_Your task_. Write out all the data again, exactly as it stands.

_Entries provided_.
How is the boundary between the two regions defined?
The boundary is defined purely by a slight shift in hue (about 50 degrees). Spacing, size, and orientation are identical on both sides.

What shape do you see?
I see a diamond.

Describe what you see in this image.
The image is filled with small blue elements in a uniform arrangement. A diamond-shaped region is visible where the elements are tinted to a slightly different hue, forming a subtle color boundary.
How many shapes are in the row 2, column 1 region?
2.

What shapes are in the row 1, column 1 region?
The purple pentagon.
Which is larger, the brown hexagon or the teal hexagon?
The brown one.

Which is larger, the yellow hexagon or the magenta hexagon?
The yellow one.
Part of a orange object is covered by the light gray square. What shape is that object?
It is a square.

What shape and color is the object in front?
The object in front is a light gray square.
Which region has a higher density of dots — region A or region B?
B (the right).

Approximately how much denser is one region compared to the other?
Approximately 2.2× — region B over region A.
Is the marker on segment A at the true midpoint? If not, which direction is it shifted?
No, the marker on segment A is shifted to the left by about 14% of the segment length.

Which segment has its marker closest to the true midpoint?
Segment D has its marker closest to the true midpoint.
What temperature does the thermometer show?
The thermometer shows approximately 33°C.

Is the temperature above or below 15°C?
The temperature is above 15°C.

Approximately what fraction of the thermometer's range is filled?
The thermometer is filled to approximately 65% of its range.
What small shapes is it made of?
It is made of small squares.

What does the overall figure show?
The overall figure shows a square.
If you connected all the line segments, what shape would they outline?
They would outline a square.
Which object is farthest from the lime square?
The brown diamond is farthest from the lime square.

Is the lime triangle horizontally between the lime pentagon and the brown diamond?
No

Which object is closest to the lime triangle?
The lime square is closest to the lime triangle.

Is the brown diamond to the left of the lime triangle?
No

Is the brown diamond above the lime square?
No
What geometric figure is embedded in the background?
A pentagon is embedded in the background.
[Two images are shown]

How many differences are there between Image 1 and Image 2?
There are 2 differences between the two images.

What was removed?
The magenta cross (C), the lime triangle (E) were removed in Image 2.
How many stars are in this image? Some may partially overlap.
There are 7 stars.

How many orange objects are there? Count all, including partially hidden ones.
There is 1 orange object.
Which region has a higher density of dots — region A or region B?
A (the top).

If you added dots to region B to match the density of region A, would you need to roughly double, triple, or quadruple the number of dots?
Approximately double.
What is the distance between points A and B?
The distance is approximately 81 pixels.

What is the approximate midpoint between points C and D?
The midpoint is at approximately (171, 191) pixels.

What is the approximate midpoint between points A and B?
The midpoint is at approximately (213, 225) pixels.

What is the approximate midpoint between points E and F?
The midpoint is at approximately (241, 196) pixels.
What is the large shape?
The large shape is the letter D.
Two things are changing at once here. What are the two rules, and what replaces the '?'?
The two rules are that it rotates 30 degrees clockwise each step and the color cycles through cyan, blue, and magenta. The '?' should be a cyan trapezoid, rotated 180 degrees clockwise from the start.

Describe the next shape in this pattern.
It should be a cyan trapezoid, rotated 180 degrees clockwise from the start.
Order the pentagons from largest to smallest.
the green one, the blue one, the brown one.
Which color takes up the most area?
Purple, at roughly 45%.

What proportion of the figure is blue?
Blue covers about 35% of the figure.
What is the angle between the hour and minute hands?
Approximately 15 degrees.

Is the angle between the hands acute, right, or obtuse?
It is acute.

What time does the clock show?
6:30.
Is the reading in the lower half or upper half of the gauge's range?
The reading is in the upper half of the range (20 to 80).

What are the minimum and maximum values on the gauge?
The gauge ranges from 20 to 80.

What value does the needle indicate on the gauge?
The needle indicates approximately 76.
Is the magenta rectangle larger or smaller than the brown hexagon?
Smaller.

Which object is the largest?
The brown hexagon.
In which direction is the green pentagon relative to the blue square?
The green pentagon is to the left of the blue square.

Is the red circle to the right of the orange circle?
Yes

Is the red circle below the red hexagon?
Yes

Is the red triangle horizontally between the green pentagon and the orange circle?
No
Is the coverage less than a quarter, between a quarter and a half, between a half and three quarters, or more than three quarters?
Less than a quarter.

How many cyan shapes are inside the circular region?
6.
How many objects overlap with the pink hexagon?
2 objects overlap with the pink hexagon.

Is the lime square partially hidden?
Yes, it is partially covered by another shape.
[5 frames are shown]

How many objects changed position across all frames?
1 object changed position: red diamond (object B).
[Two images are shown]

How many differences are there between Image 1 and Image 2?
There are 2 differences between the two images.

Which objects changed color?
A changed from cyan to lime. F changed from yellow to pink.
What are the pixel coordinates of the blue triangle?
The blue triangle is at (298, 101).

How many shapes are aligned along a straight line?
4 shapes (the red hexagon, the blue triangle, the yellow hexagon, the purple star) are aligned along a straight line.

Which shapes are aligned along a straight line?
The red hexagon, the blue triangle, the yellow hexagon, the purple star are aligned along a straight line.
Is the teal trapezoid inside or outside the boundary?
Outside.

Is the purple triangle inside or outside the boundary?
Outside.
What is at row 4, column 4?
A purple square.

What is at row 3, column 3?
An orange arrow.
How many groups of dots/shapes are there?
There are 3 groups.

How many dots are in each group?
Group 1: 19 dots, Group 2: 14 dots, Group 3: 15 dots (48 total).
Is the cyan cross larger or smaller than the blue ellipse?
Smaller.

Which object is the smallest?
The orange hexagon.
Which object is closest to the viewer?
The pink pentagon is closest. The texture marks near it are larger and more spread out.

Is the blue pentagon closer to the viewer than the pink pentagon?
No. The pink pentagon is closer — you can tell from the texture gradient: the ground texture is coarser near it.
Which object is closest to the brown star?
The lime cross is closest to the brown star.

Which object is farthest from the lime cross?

_Task response_.
How is the boundary between the two regions defined?
The boundary is defined purely by a slight shift in hue (about 50 degrees). Spacing, size, and orientation are identical on both sides.

What shape do you see?
I see a diamond.

Describe what you see in this image.
The image is filled with small blue elements in a uniform arrangement. A diamond-shaped region is visible where the elements are tinted to a slightly different hue, forming a subtle color boundary.
How many shapes are in the row 2, column 1 region?
2.

What shapes are in the row 1, column 1 region?
The purple pentagon.
Which is larger, the brown hexagon or the teal hexagon?
The brown one.

Which is larger, the yellow hexagon or the magenta hexagon?
The yellow one.
Part of a orange object is covered by the light gray square. What shape is that object?
It is a square.

What shape and color is the object in front?
The object in front is a light gray square.
Which region has a higher density of dots — region A or region B?
B (the right).

Approximately how much denser is one region compared to the other?
Approximately 2.2× — region B over region A.
Is the marker on segment A at the true midpoint? If not, which direction is it shifted?
No, the marker on segment A is shifted to the left by about 14% of the segment length.

Which segment has its marker closest to the true midpoint?
Segment D has its marker closest to the true midpoint.
What temperature does the thermometer show?
The thermometer shows approximately 33°C.

Is the temperature above or below 15°C?
The temperature is above 15°C.

Approximately what fraction of the thermometer's range is filled?
The thermometer is filled to approximately 65% of its range.
What small shapes is it made of?
It is made of small squares.

What does the overall figure show?
The overall figure shows a square.
If you connected all the line segments, what shape would they outline?
They would outline a square.
Which object is farthest from the lime square?
The brown diamond is farthest from the lime square.

Is the lime triangle horizontally between the lime pentagon and the brown diamond?
No

Which object is closest to the lime triangle?
The lime square is closest to the lime triangle.

Is the brown diamond to the left of the lime triangle?
No

Is the brown diamond above the lime square?
No
What geometric figure is embedded in the background?
A pentagon is embedded in the background.
[Two images are shown]

How many differences are there between Image 1 and Image 2?
There are 2 differences between the two images.

What was removed?
The magenta cross (C), the lime triangle (E) were removed in Image 2.
How many stars are in this image? Some may partially overlap.
There are 7 stars.

How many orange objects are there? Count all, including partially hidden ones.
There is 1 orange object.
Which region has a higher density of dots — region A or region B?
A (the top).

If you added dots to region B to match the density of region A, would you need to roughly double, triple, or quadruple the number of dots?
Approximately double.
What is the distance between points A and B?
The distance is approximately 81 pixels.

What is the approximate midpoint between points C and D?
The midpoint is at approximately (171, 191) pixels.

What is the approximate midpoint between points A and B?
The midpoint is at approximately (213, 225) pixels.

What is the approximate midpoint between points E and F?
The midpoint is at approximately (241, 196) pixels.
What is the large shape?
The large shape is the letter D.
Two things are changing at once here. What are the two rules, and what replaces the '?'?
The two rules are that it rotates 30 degrees clockwise each step and the color cycles through cyan, blue, and magenta. The '?' should be a cyan trapezoid, rotated 180 degrees clockwise from the start.

Describe the next shape in this pattern.
It should be a cyan trapezoid, rotated 180 degrees clockwise from the start.
Order the pentagons from largest to smallest.
the green one, the blue one, the brown one.
Which color takes up the most area?
Purple, at roughly 45%.

What proportion of the figure is blue?
Blue covers about 35% of the figure.
What is the angle between the hour and minute hands?
Approximately 15 degrees.

Is the angle between the hands acute, right, or obtuse?
It is acute.

What time does the clock show?
6:30.
Is the reading in the lower half or upper half of the gauge's range?
The reading is in the upper half of the range (20 to 80).

What are the minimum and maximum values on the gauge?
The gauge ranges from 20 to 80.

What value does the needle indicate on the gauge?
The needle indicates approximately 76.
Is the magenta rectangle larger or smaller than the brown hexagon?
Smaller.

Which object is the largest?
The brown hexagon.
In which direction is the green pentagon relative to the blue square?
The green pentagon is to the left of the blue square.

Is the red circle to the right of the orange circle?
Yes

Is the red circle below the red hexagon?
Yes

Is the red triangle horizontally between the green pentagon and the orange circle?
No
Is the coverage less than a quarter, between a quarter and a half, between a half and three quarters, or more than three quarters?
Less than a quarter.

How many cyan shapes are inside the circular region?
6.
How many objects overlap with the pink hexagon?
2 objects overlap with the pink hexagon.

Is the lime square partially hidden?
Yes, it is partially covered by another shape.
[5 frames are shown]

How many objects changed position across all frames?
1 object changed position: red diamond (object B).
[Two images are shown]

How many differences are there between Image 1 and Image 2?
There are 2 differences between the two images.

Which objects changed color?
A changed from cyan to lime. F changed from yellow to pink.
What are the pixel coordinates of the blue triangle?
The blue triangle is at (298, 101).

How many shapes are aligned along a straight line?
4 shapes (the red hexagon, the blue triangle, the yellow hexagon, the purple star) are aligned along a straight line.

Which shapes are aligned along a straight line?
The red hexagon, the blue triangle, the yellow hexagon, the purple star are aligned along a straight line.
Is the teal trapezoid inside or outside the boundary?
Outside.

Is the purple triangle inside or outside the boundary?
Outside.
What is at row 4, column 4?
A purple square.

What is at row 3, column 3?
An orange arrow.
How many groups of dots/shapes are there?
There are 3 groups.

How many dots are in each group?
Group 1: 19 dots, Group 2: 14 dots, Group 3: 15 dots (48 total).
Is the cyan cross larger or smaller than the blue ellipse?
Smaller.

Which object is the smallest?
The orange hexagon.
Which object is closest to the viewer?
The pink pentagon is closest. The texture marks near it are larger and more spread out.

Is the blue pentagon closer to the viewer than the pink pentagon?
No. The pink pentagon is closer — you can tell from the texture gradient: the ground texture is coarser near it.
Which object is closest to the brown star?
The lime cross is closest to the brown star.

Which object is farthest from the lime cross?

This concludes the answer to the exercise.